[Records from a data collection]
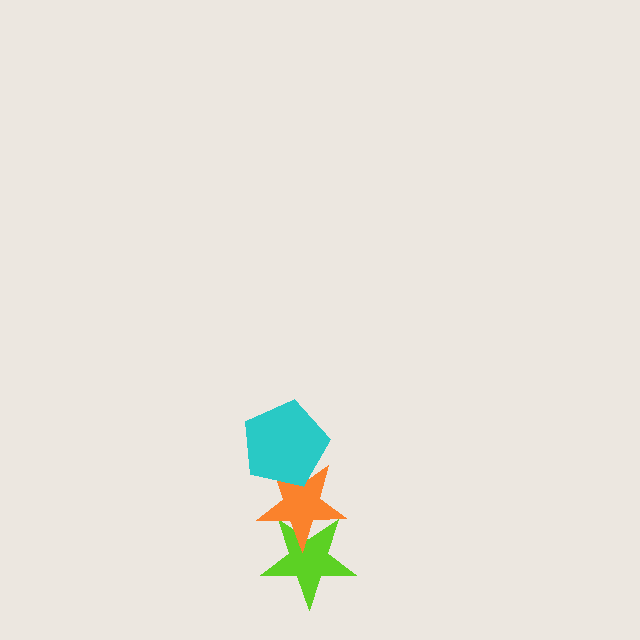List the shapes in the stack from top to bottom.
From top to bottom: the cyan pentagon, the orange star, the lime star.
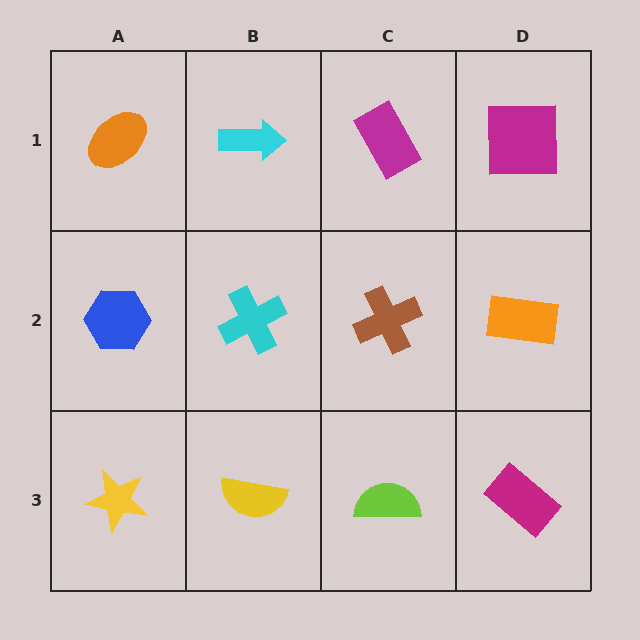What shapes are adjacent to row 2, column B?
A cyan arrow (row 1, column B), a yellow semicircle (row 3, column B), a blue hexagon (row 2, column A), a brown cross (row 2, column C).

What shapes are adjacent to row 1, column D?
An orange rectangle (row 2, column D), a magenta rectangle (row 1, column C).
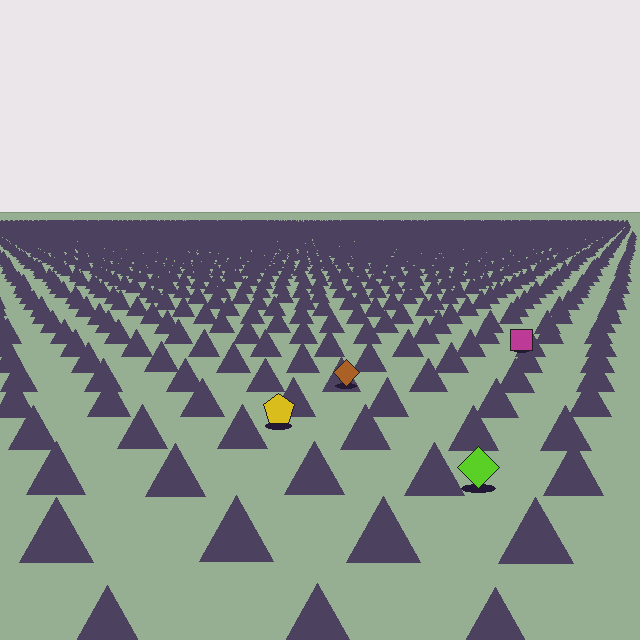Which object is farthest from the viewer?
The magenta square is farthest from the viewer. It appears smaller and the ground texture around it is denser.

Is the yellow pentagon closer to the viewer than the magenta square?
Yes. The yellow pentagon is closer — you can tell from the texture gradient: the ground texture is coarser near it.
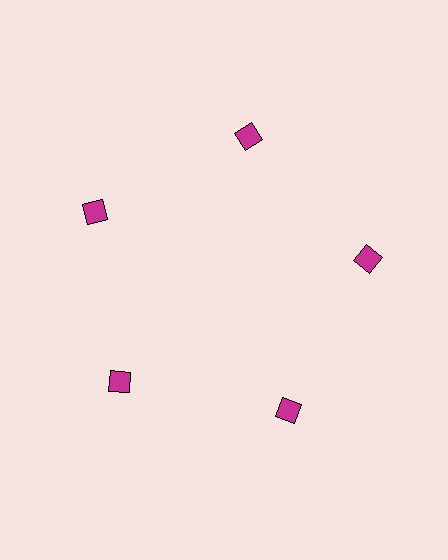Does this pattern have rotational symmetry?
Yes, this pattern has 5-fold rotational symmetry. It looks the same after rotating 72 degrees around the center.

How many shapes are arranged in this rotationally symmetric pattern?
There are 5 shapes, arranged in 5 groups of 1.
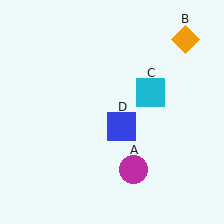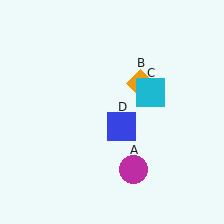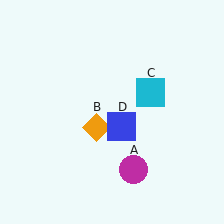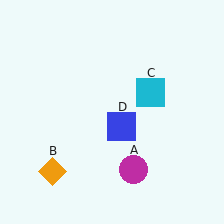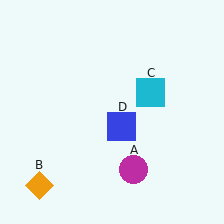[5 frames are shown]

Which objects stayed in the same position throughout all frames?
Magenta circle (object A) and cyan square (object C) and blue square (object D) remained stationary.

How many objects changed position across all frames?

---

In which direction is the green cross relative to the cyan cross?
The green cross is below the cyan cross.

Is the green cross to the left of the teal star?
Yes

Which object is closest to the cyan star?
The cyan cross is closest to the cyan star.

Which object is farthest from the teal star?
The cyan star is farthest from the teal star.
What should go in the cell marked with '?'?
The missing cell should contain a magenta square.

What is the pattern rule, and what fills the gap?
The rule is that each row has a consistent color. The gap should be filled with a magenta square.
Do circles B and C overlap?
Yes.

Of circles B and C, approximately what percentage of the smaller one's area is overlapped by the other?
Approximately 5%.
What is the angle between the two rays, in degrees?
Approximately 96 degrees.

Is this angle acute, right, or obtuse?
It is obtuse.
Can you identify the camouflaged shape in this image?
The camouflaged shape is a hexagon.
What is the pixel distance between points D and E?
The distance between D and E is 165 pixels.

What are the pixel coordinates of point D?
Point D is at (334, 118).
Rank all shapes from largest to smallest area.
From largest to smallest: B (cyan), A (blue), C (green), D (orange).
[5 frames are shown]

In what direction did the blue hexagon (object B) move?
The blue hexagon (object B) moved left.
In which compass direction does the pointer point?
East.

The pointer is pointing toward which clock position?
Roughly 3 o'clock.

* * *

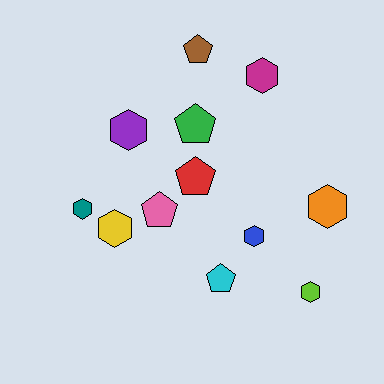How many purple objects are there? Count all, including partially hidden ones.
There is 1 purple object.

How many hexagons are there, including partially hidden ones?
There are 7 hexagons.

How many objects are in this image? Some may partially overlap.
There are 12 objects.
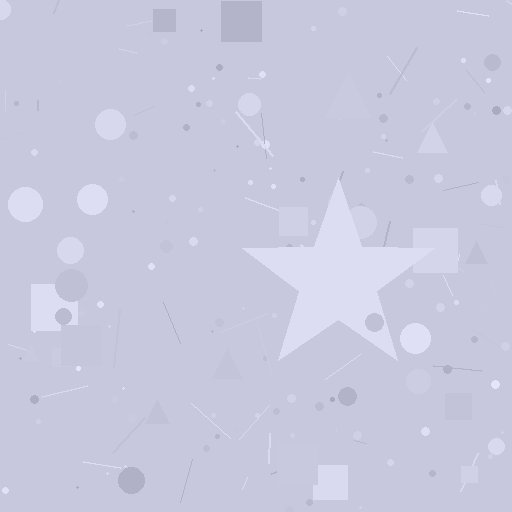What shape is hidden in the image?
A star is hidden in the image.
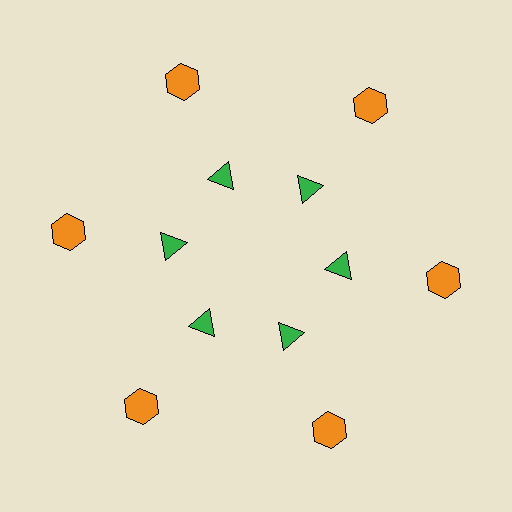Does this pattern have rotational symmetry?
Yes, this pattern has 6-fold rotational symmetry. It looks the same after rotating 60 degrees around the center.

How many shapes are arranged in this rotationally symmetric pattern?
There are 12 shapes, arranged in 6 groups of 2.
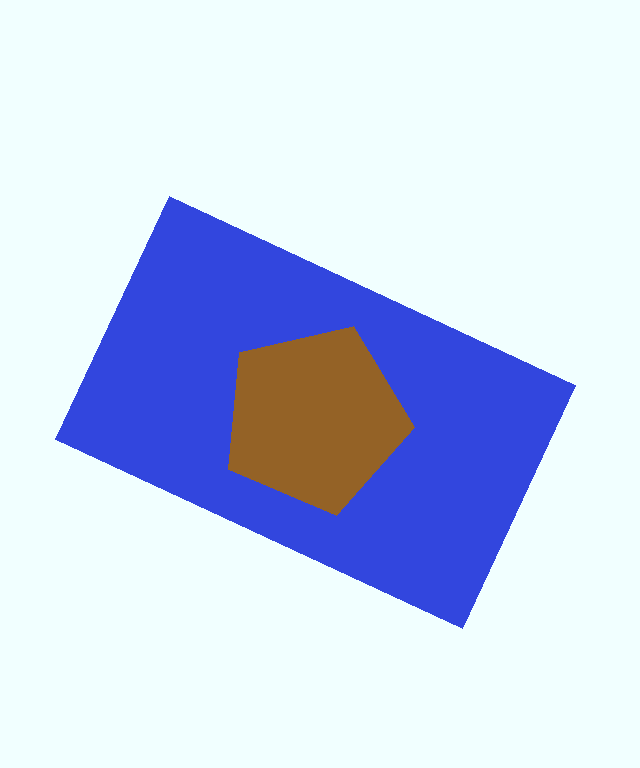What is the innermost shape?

Task to carry out – Leaving out the pictures, extract the stretch from the line holding "List the shapes" through the line holding "How many objects changed", word for word.

Task output –
List the shapes in the stack from top to bottom.
From top to bottom: the cyan pentagon, the orange star, the lime star.
What shapes are adjacent to row 2, column B?
A cyan arrow (row 1, column B), a yellow semicircle (row 3, column B), a blue hexagon (row 2, column A), a brown cross (row 2, column C).

What shapes are adjacent to row 1, column D?
An orange rectangle (row 2, column D), a magenta rectangle (row 1, column C).
Which object is farthest from the viewer?
The magenta square is farthest from the viewer. It appears smaller and the ground texture around it is denser.

Is the yellow pentagon closer to the viewer than the magenta square?
Yes. The yellow pentagon is closer — you can tell from the texture gradient: the ground texture is coarser near it.
Does this pattern have rotational symmetry?
Yes, this pattern has 5-fold rotational symmetry. It looks the same after rotating 72 degrees around the center.

How many shapes are arranged in this rotationally symmetric pattern?
There are 5 shapes, arranged in 5 groups of 1.
[5 frames are shown]

Which objects stayed in the same position throughout all frames?
Magenta circle (object A) and cyan square (object C) and blue square (object D) remained stationary.

How many objects changed position across all frames?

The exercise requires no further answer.